Synthetic figure question data:
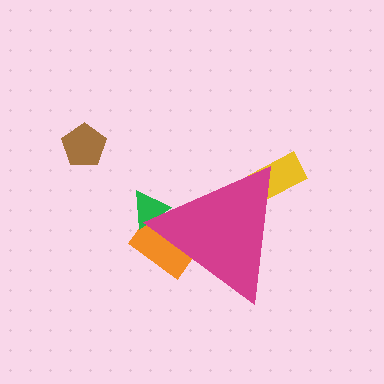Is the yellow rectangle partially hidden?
Yes, the yellow rectangle is partially hidden behind the magenta triangle.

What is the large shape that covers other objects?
A magenta triangle.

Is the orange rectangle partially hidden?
Yes, the orange rectangle is partially hidden behind the magenta triangle.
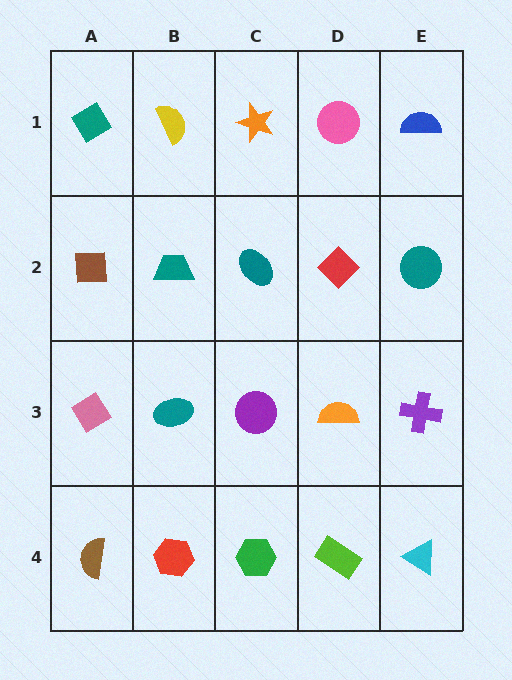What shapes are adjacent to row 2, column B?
A yellow semicircle (row 1, column B), a teal ellipse (row 3, column B), a brown square (row 2, column A), a teal ellipse (row 2, column C).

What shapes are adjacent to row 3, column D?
A red diamond (row 2, column D), a lime rectangle (row 4, column D), a purple circle (row 3, column C), a purple cross (row 3, column E).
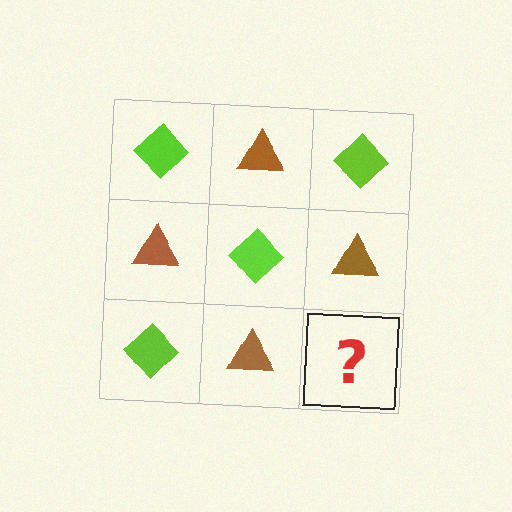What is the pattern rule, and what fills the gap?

> **Task requirements**:
Every entry must be written out exactly, with all pictures left out.

> **Written solution**:
Is the yellow rectangle partially hidden?
Yes, the yellow rectangle is partially hidden behind the magenta triangle.

What is the large shape that covers other objects?
A magenta triangle.

Is the orange rectangle partially hidden?
Yes, the orange rectangle is partially hidden behind the magenta triangle.
What shapes are adjacent to row 2, column B?
A yellow semicircle (row 1, column B), a teal ellipse (row 3, column B), a brown square (row 2, column A), a teal ellipse (row 2, column C).

What shapes are adjacent to row 3, column D?
A red diamond (row 2, column D), a lime rectangle (row 4, column D), a purple circle (row 3, column C), a purple cross (row 3, column E).
What is the pattern rule, and what fills the gap?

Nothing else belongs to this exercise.